Exercise task - In the data below, find the line with "What are the pixel coordinates of point E?" and output it along with every later line, exactly, but not the pictures.

┌─ Supplied records

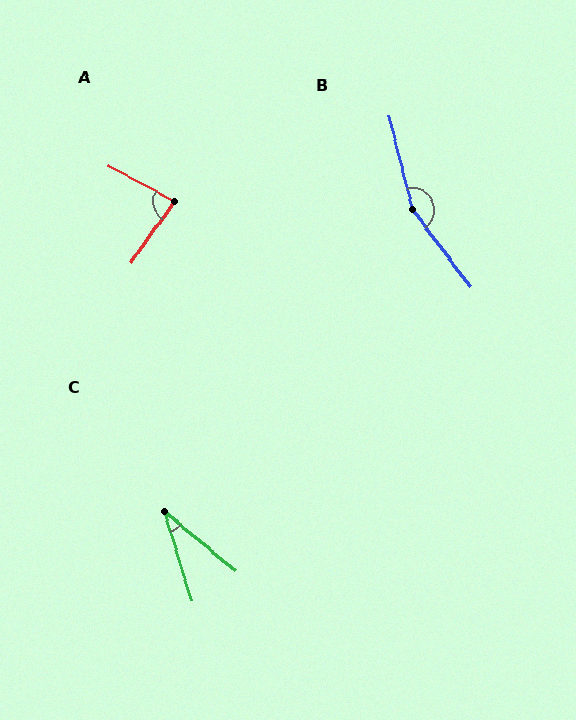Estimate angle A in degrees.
Approximately 82 degrees.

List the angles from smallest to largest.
C (33°), A (82°), B (157°).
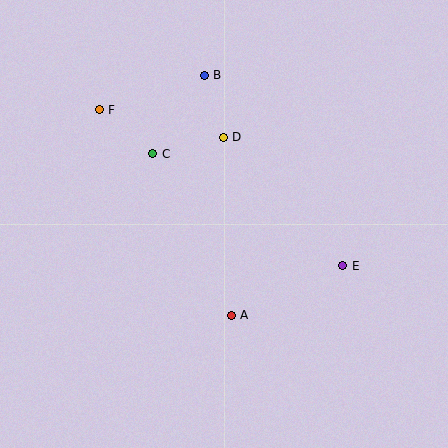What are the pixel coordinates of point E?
Point E is at (343, 266).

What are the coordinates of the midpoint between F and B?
The midpoint between F and B is at (152, 93).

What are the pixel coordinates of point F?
Point F is at (99, 110).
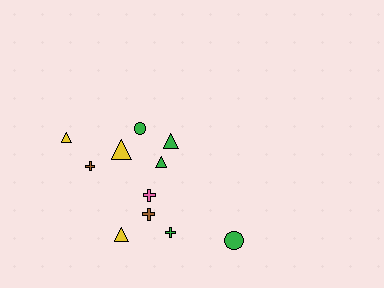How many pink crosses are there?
There is 1 pink cross.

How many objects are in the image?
There are 11 objects.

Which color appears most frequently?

└─

Task solution -
What are the pixel coordinates of point E?
Point E is at (343, 266).

What are the coordinates of the midpoint between F and B?
The midpoint between F and B is at (152, 93).

What are the pixel coordinates of point F?
Point F is at (99, 110).
How many pink crosses are there?
There is 1 pink cross.

How many objects are in the image?
There are 11 objects.

Which color appears most frequently?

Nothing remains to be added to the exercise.